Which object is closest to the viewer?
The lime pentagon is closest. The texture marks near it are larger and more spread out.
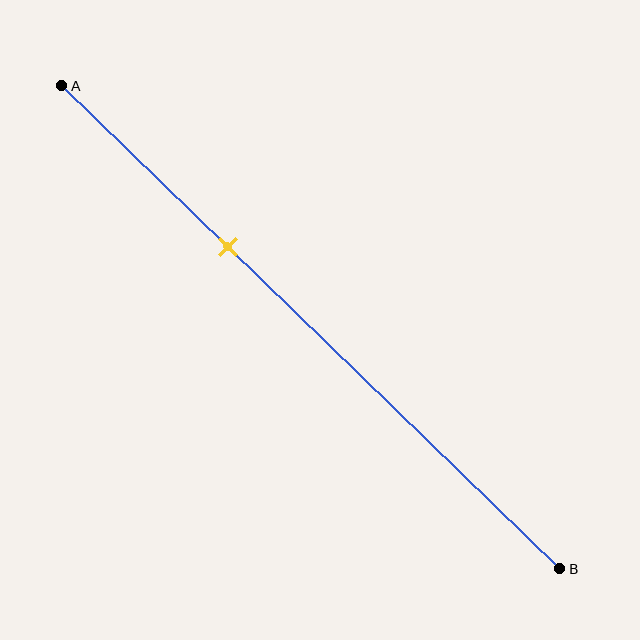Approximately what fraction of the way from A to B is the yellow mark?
The yellow mark is approximately 35% of the way from A to B.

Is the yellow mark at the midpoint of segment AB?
No, the mark is at about 35% from A, not at the 50% midpoint.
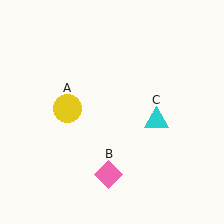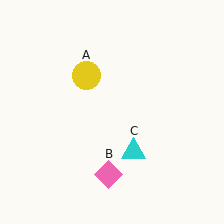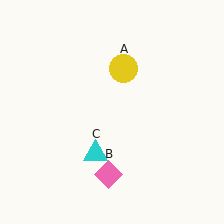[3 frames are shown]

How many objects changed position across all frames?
2 objects changed position: yellow circle (object A), cyan triangle (object C).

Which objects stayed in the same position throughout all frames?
Pink diamond (object B) remained stationary.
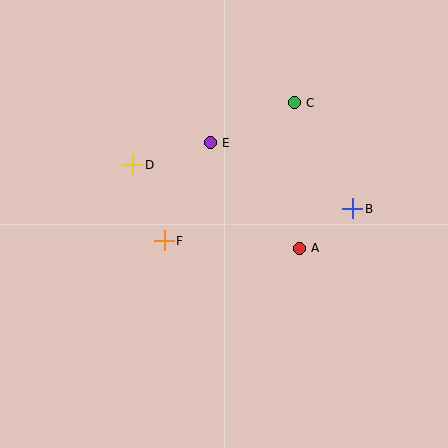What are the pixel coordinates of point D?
Point D is at (133, 165).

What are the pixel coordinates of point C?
Point C is at (294, 103).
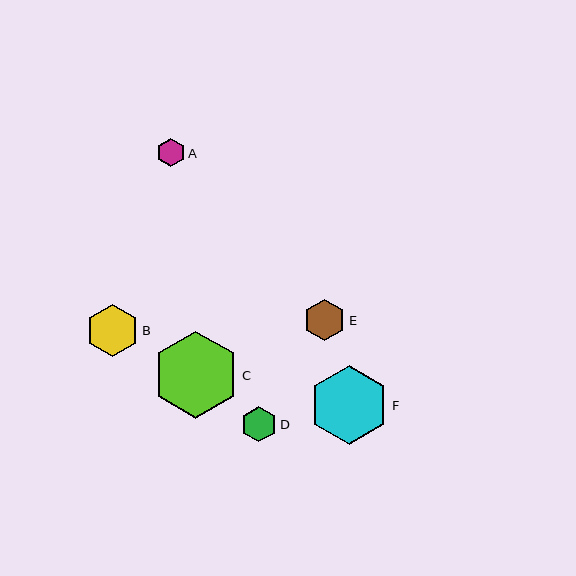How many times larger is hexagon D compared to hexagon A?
Hexagon D is approximately 1.3 times the size of hexagon A.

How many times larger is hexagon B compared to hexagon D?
Hexagon B is approximately 1.5 times the size of hexagon D.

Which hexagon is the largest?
Hexagon C is the largest with a size of approximately 87 pixels.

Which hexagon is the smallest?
Hexagon A is the smallest with a size of approximately 28 pixels.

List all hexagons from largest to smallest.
From largest to smallest: C, F, B, E, D, A.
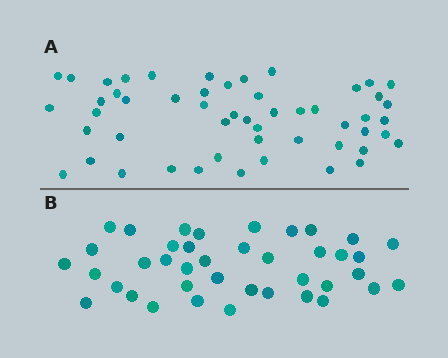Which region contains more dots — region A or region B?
Region A (the top region) has more dots.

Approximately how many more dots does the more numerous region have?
Region A has roughly 12 or so more dots than region B.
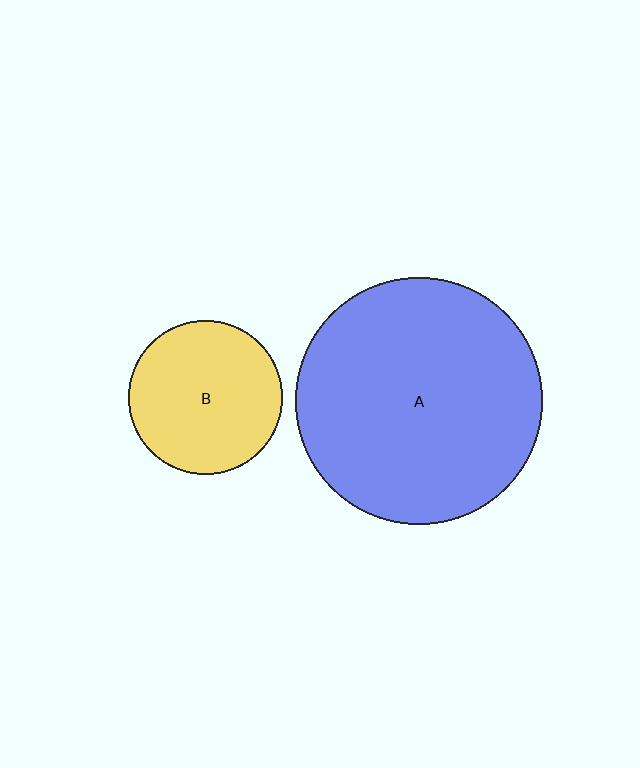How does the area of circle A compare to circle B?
Approximately 2.6 times.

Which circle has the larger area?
Circle A (blue).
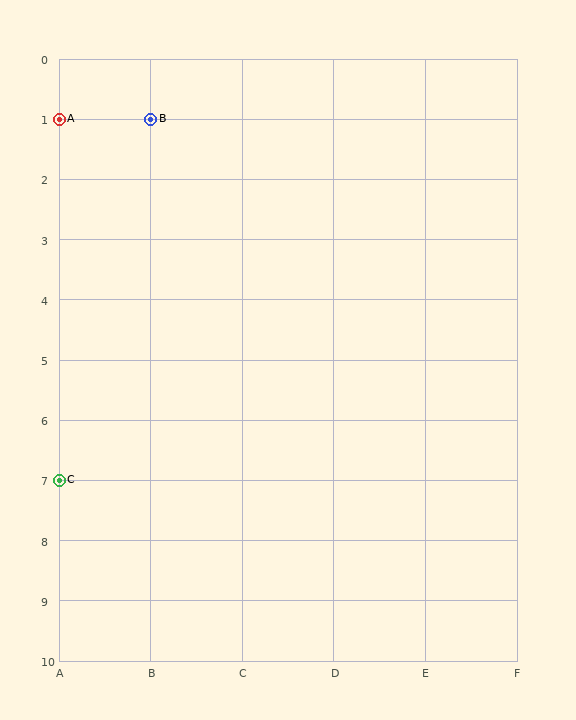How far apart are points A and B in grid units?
Points A and B are 1 column apart.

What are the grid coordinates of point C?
Point C is at grid coordinates (A, 7).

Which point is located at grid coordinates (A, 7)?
Point C is at (A, 7).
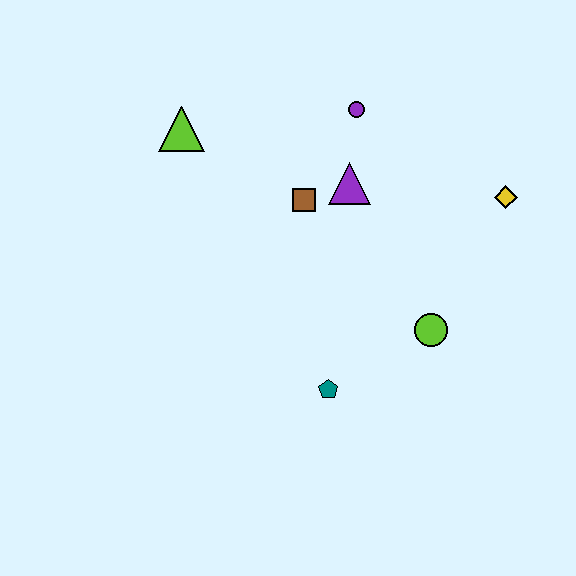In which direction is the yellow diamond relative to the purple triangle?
The yellow diamond is to the right of the purple triangle.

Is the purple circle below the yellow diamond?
No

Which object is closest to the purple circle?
The purple triangle is closest to the purple circle.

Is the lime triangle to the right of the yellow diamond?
No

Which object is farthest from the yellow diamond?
The lime triangle is farthest from the yellow diamond.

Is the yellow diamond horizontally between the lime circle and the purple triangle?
No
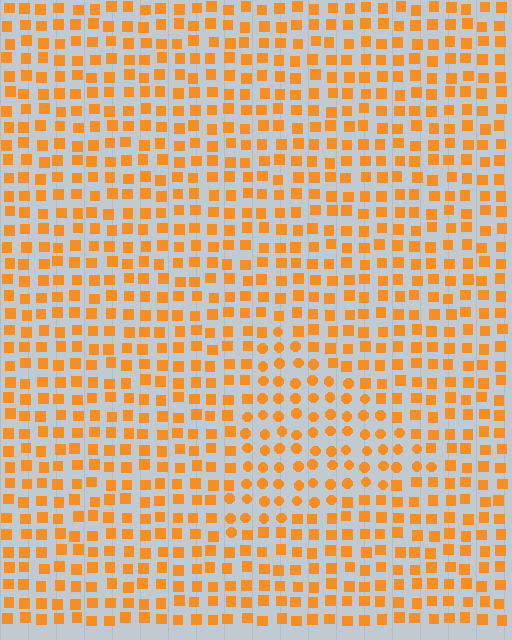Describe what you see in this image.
The image is filled with small orange elements arranged in a uniform grid. A triangle-shaped region contains circles, while the surrounding area contains squares. The boundary is defined purely by the change in element shape.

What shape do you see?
I see a triangle.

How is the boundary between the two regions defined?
The boundary is defined by a change in element shape: circles inside vs. squares outside. All elements share the same color and spacing.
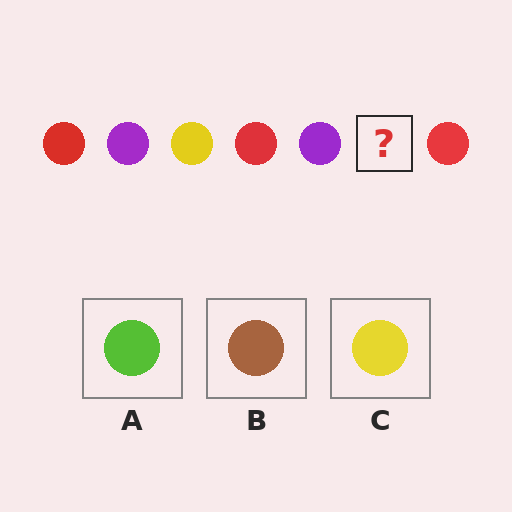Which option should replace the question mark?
Option C.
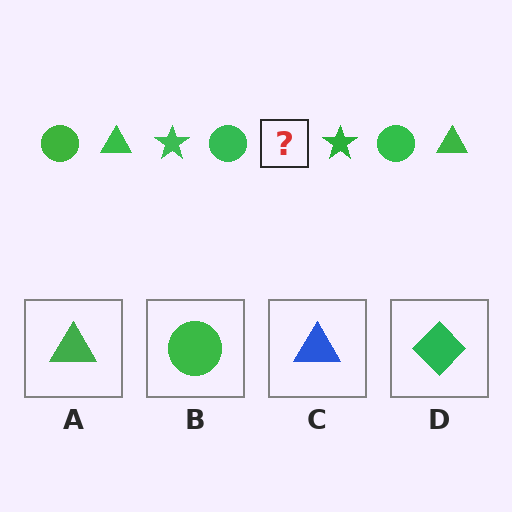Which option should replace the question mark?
Option A.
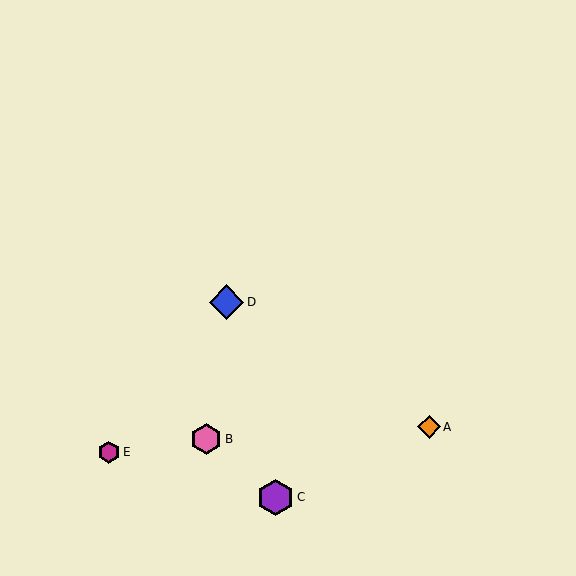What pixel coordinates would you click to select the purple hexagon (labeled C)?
Click at (276, 497) to select the purple hexagon C.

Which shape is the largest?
The purple hexagon (labeled C) is the largest.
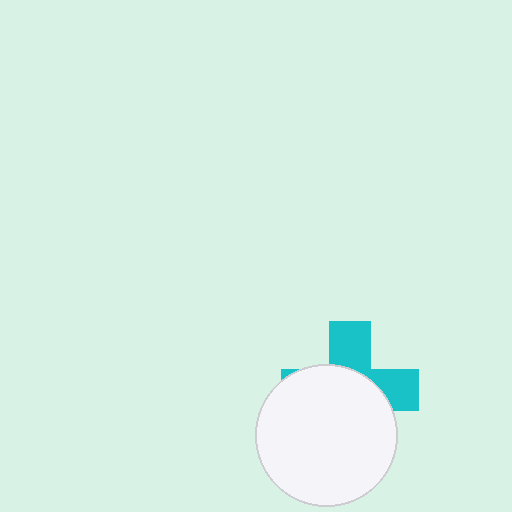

[AIM]: Would you set down the listing exactly, omitting pictures?

[RESULT]:
Which object is closest to the viewer?
The lime pentagon is closest. The texture marks near it are larger and more spread out.
Approximately what fraction of the way from A to B is the yellow mark?
The yellow mark is approximately 35% of the way from A to B.

Is the yellow mark at the midpoint of segment AB?
No, the mark is at about 35% from A, not at the 50% midpoint.
[3 frames are shown]

How many objects changed position across all frames?
2 objects changed position: yellow circle (object A), cyan triangle (object C).

Which objects stayed in the same position throughout all frames?
Pink diamond (object B) remained stationary.
What are the pixel coordinates of point D?
Point D is at (133, 165).

What are the pixel coordinates of point C?
Point C is at (294, 103).
How many times larger is hexagon D compared to hexagon A?
Hexagon D is approximately 1.3 times the size of hexagon A.

How many times larger is hexagon B compared to hexagon D?
Hexagon B is approximately 1.5 times the size of hexagon D.

Which hexagon is the largest?
Hexagon C is the largest with a size of approximately 87 pixels.

Which hexagon is the smallest?
Hexagon A is the smallest with a size of approximately 28 pixels.

List all hexagons from largest to smallest.
From largest to smallest: C, F, B, E, D, A.
Which region contains more dots — region A or region B?
Region A (the top region) has more dots.

Approximately how many more dots does the more numerous region have?
Region A has roughly 12 or so more dots than region B.
How does the area of circle A compare to circle B?
Approximately 2.6 times.

Which circle has the larger area?
Circle A (blue).
How far apart are points A and B in grid units?
Points A and B are 1 column apart.

What are the grid coordinates of point C?
Point C is at grid coordinates (A, 7).

Which point is located at grid coordinates (A, 7)?
Point C is at (A, 7).
In which direction is the yellow diamond relative to the purple triangle?
The yellow diamond is to the right of the purple triangle.

Is the purple circle below the yellow diamond?
No

Which object is closest to the purple circle?
The purple triangle is closest to the purple circle.

Is the lime triangle to the right of the yellow diamond?
No

Which object is farthest from the yellow diamond?
The lime triangle is farthest from the yellow diamond.

Is the yellow diamond horizontally between the lime circle and the purple triangle?
No
Describe what you see in this image.
The image is filled with small orange elements arranged in a uniform grid. A triangle-shaped region contains circles, while the surrounding area contains squares. The boundary is defined purely by the change in element shape.

What shape do you see?
I see a triangle.

How is the boundary between the two regions defined?
The boundary is defined by a change in element shape: circles inside vs. squares outside. All elements share the same color and spacing.
Which option should replace the question mark?
Option C.
Which option should replace the question mark?
Option A.
What pixel coordinates would you click to select the purple hexagon (labeled C)?
Click at (276, 497) to select the purple hexagon C.

Which shape is the largest?
The purple hexagon (labeled C) is the largest.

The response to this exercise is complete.